Exercise directions:
Word for word, transcribe every line from the one holding "Roughly what fraction of the shape is cyan?" through the end of the records, but not the pictures.

Source material:
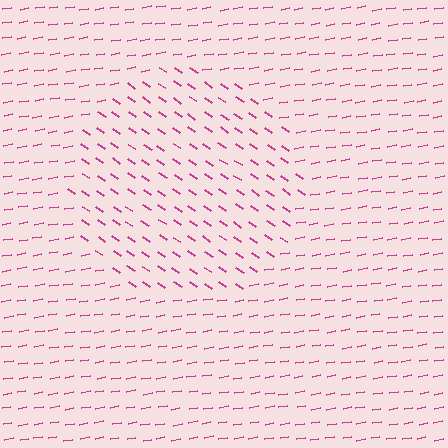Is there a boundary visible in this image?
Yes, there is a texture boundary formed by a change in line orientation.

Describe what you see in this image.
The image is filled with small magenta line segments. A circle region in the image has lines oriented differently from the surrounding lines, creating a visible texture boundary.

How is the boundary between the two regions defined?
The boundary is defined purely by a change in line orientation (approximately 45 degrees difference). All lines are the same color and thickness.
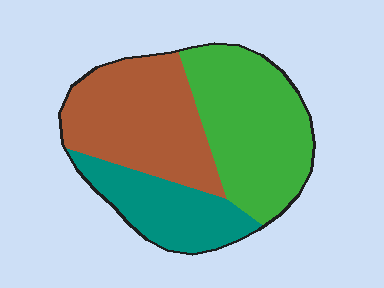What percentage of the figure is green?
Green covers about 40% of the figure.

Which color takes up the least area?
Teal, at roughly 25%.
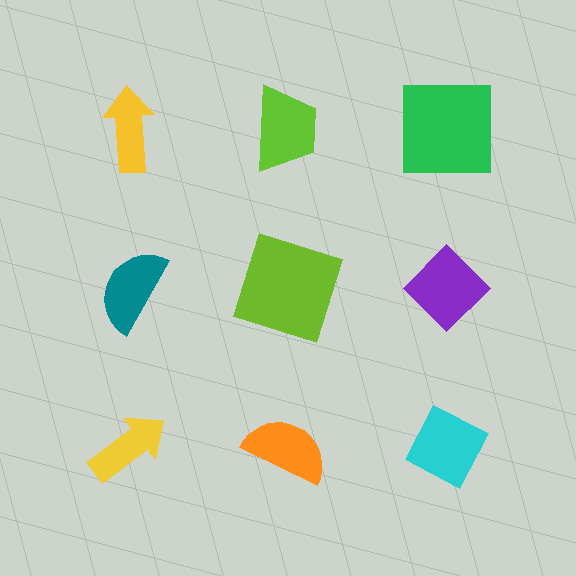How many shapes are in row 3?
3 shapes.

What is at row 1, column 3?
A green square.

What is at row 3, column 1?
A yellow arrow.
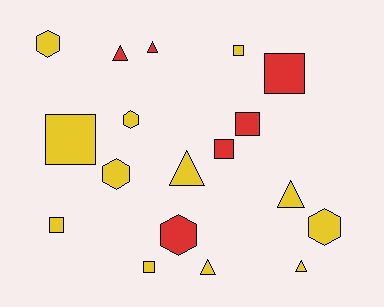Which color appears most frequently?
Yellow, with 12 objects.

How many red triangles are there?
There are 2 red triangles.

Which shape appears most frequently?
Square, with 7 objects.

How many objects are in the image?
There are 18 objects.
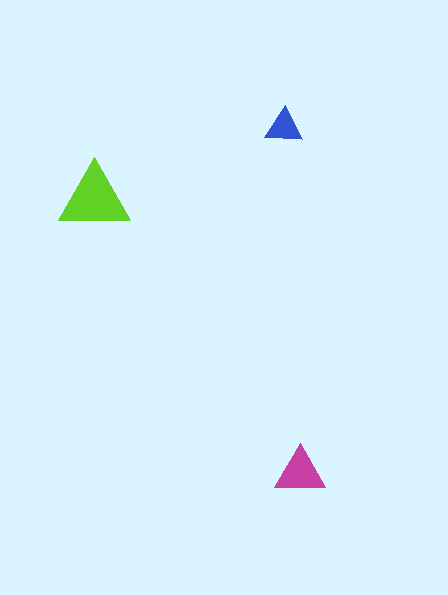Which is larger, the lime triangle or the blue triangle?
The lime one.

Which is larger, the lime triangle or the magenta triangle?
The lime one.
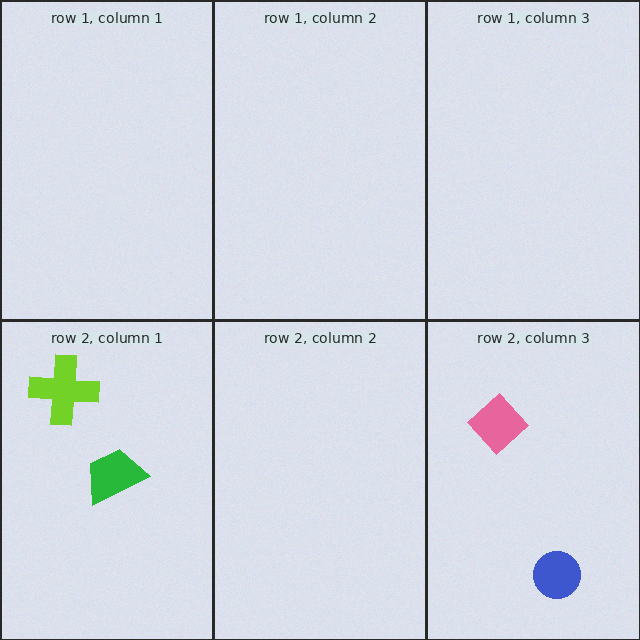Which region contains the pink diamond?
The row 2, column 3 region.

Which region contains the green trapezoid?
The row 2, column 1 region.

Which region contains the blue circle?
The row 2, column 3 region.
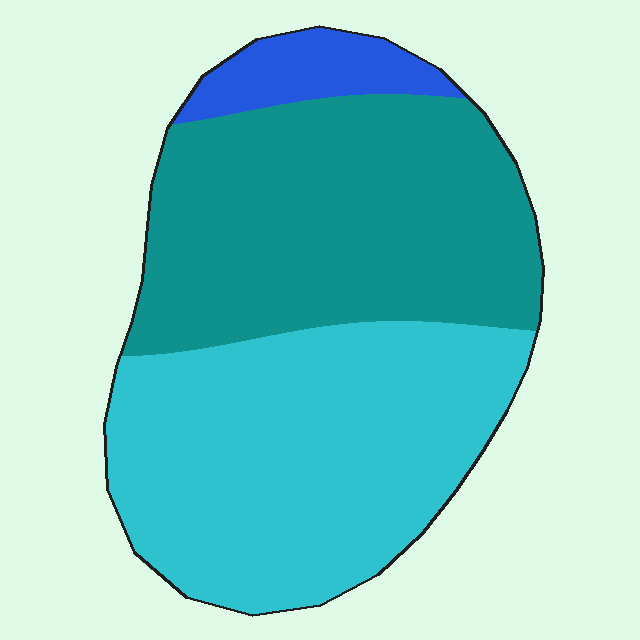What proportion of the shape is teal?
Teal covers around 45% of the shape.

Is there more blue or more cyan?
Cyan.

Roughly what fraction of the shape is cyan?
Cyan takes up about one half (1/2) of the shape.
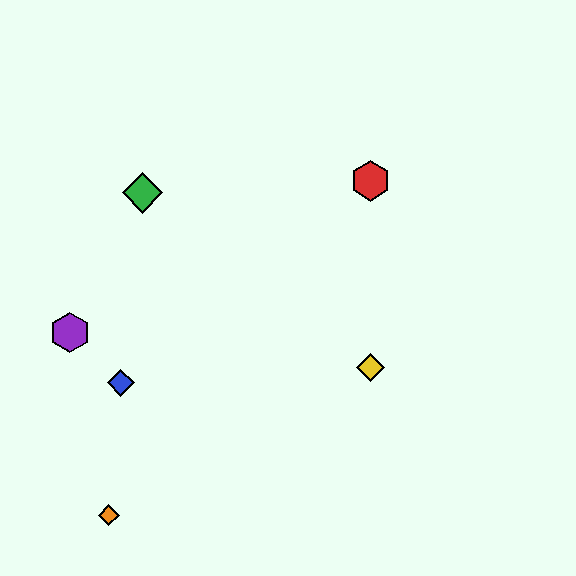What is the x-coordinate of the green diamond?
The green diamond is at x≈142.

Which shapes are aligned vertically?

Complete response:
Roughly what fraction of the shape is cyan?
Cyan takes up about one half (1/2) of the shape.
What is the x-coordinate of the green diamond?
The green diamond is at x≈142.

Which shapes are aligned vertically?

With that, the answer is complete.